(Records contained in a dataset)
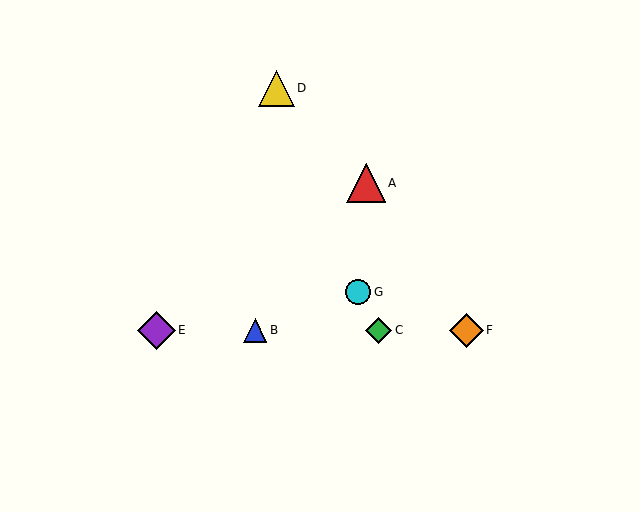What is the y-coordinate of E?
Object E is at y≈330.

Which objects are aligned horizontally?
Objects B, C, E, F are aligned horizontally.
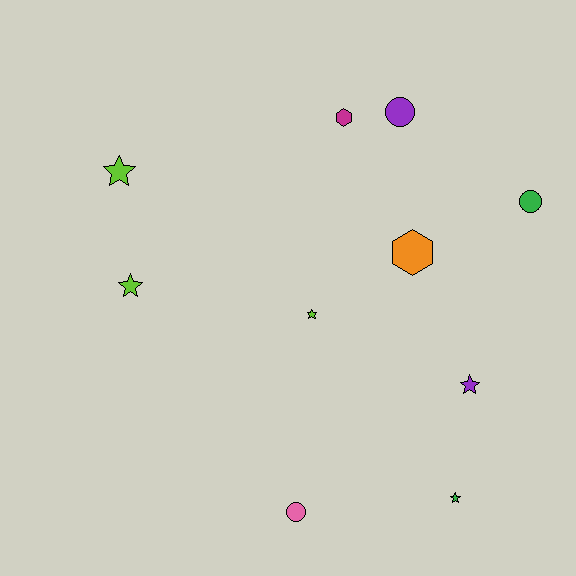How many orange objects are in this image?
There is 1 orange object.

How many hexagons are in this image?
There are 2 hexagons.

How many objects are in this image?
There are 10 objects.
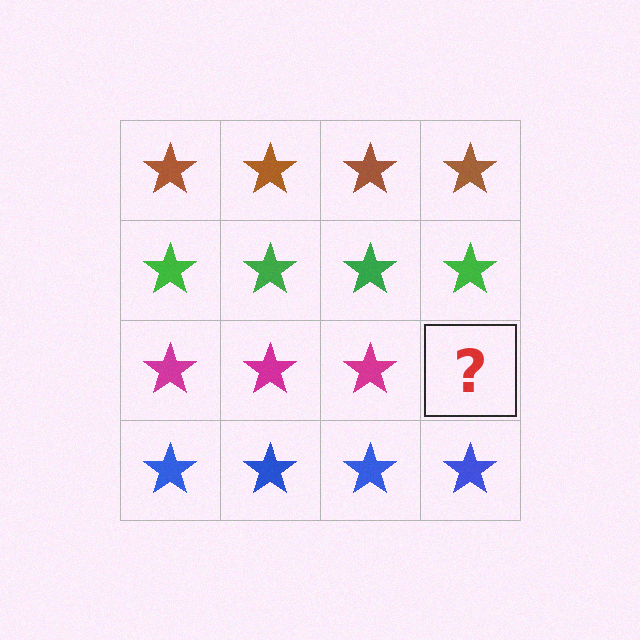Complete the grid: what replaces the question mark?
The question mark should be replaced with a magenta star.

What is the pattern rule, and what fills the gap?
The rule is that each row has a consistent color. The gap should be filled with a magenta star.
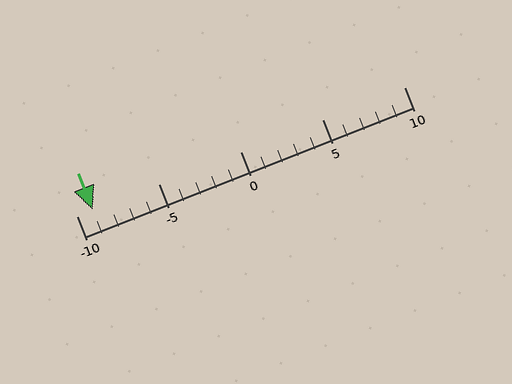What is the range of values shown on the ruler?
The ruler shows values from -10 to 10.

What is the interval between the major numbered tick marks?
The major tick marks are spaced 5 units apart.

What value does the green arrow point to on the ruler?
The green arrow points to approximately -9.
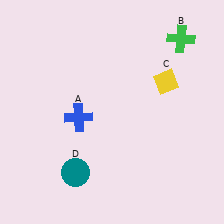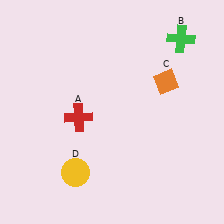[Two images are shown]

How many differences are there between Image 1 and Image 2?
There are 3 differences between the two images.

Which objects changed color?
A changed from blue to red. C changed from yellow to orange. D changed from teal to yellow.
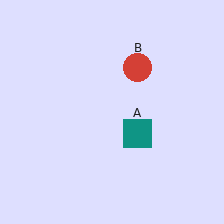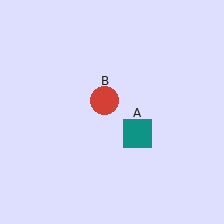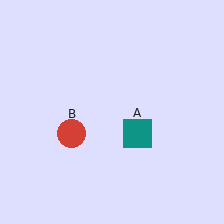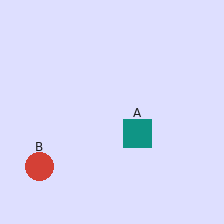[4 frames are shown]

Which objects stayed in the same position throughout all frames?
Teal square (object A) remained stationary.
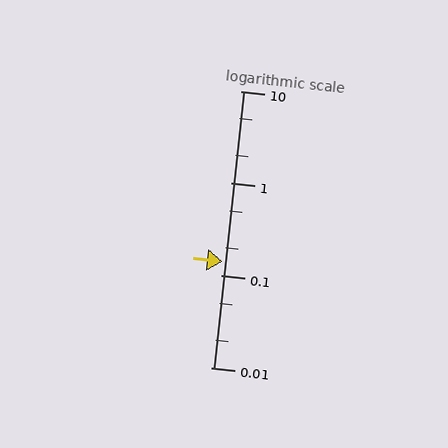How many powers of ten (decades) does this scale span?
The scale spans 3 decades, from 0.01 to 10.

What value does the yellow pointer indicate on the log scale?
The pointer indicates approximately 0.14.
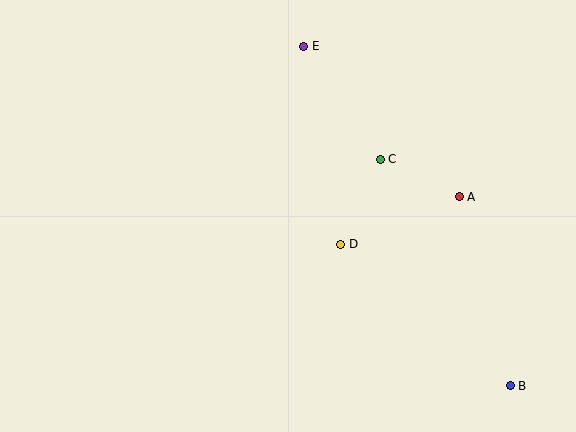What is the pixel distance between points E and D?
The distance between E and D is 202 pixels.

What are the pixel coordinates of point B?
Point B is at (510, 386).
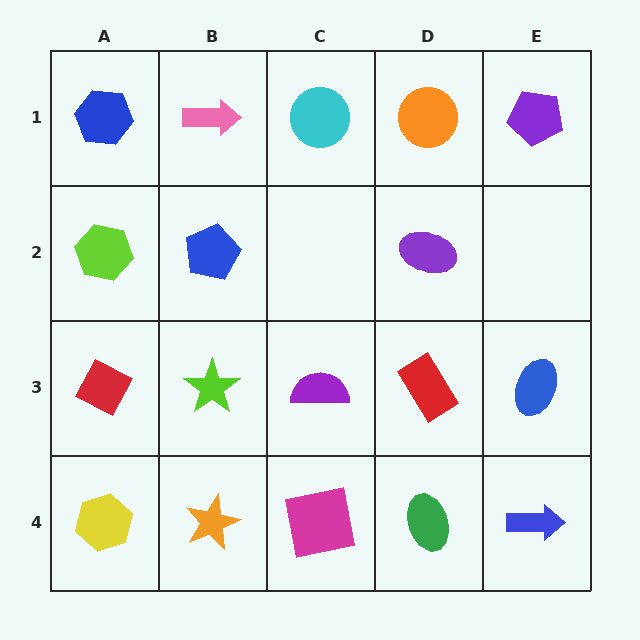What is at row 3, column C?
A purple semicircle.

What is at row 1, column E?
A purple pentagon.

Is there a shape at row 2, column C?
No, that cell is empty.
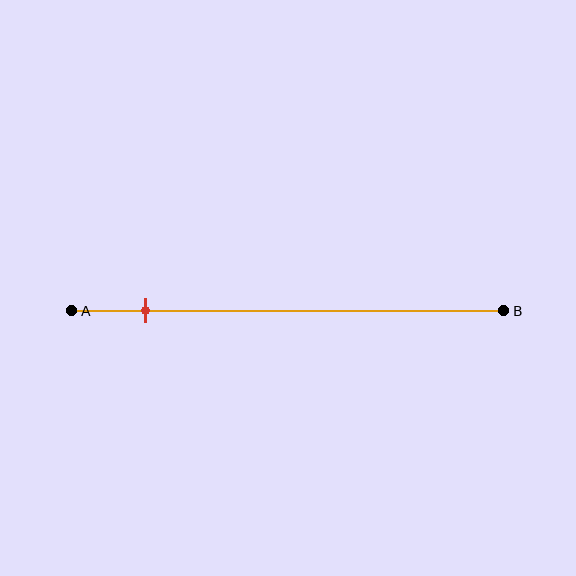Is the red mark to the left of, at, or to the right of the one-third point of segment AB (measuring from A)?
The red mark is to the left of the one-third point of segment AB.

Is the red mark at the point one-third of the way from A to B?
No, the mark is at about 15% from A, not at the 33% one-third point.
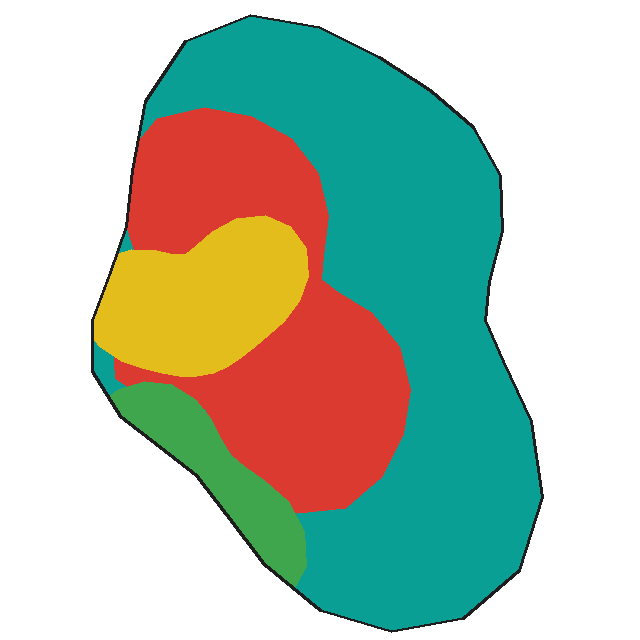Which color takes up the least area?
Green, at roughly 5%.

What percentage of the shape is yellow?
Yellow covers 12% of the shape.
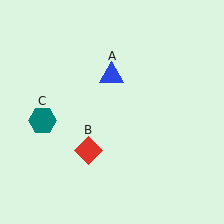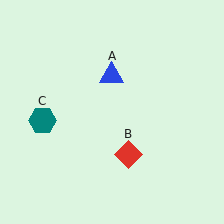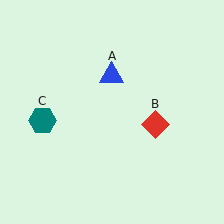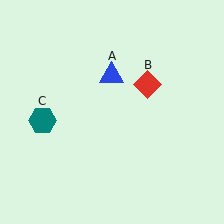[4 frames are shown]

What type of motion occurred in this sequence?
The red diamond (object B) rotated counterclockwise around the center of the scene.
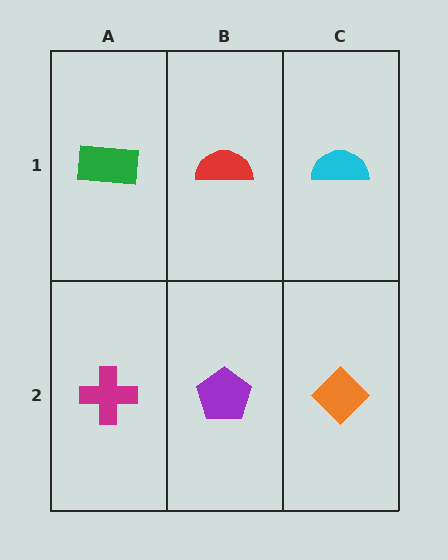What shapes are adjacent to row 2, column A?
A green rectangle (row 1, column A), a purple pentagon (row 2, column B).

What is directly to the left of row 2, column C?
A purple pentagon.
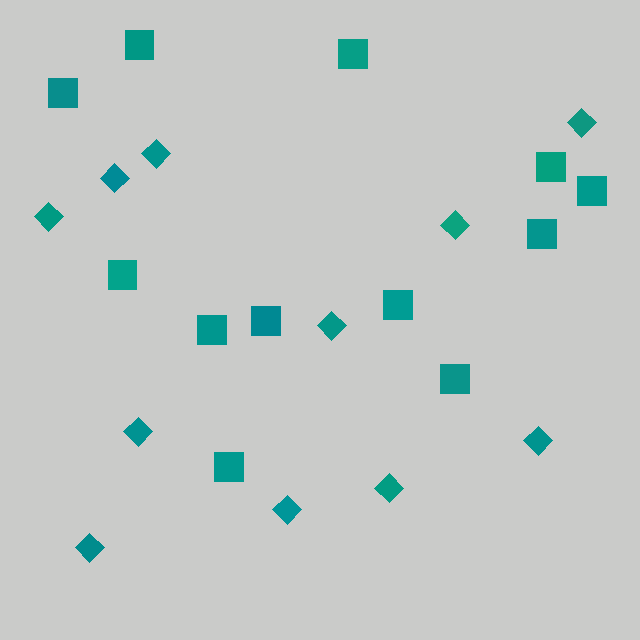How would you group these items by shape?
There are 2 groups: one group of squares (12) and one group of diamonds (11).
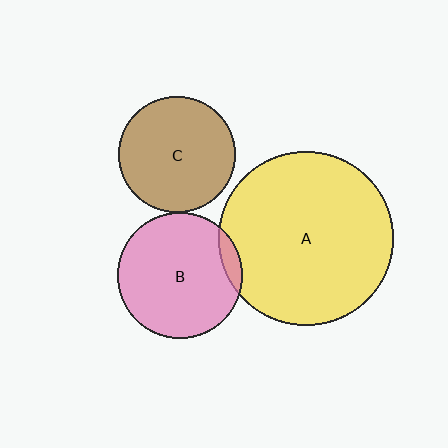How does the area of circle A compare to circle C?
Approximately 2.2 times.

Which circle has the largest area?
Circle A (yellow).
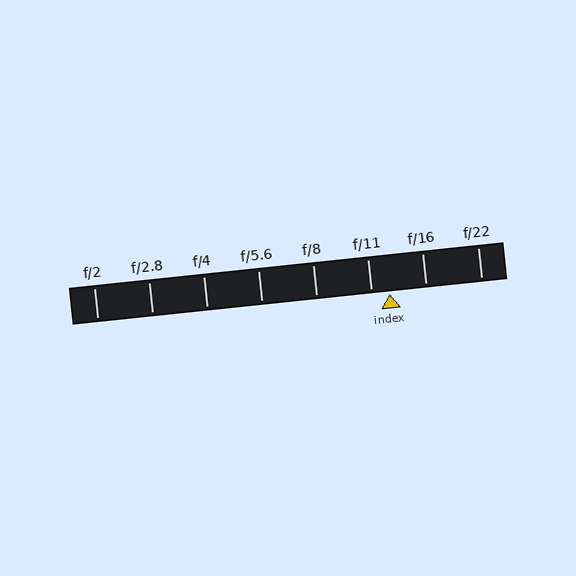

__GIVEN TASK__.
Please copy the lines above, starting at the one that holds "How would you group these items by shape?" and stopping after the last line, exactly as they appear and minus the pictures.

__COMPLETED TASK__.
How would you group these items by shape?
There are 2 groups: one group of squares (12) and one group of diamonds (11).
How does the area of circle A compare to circle C?
Approximately 2.2 times.

Which circle has the largest area?
Circle A (yellow).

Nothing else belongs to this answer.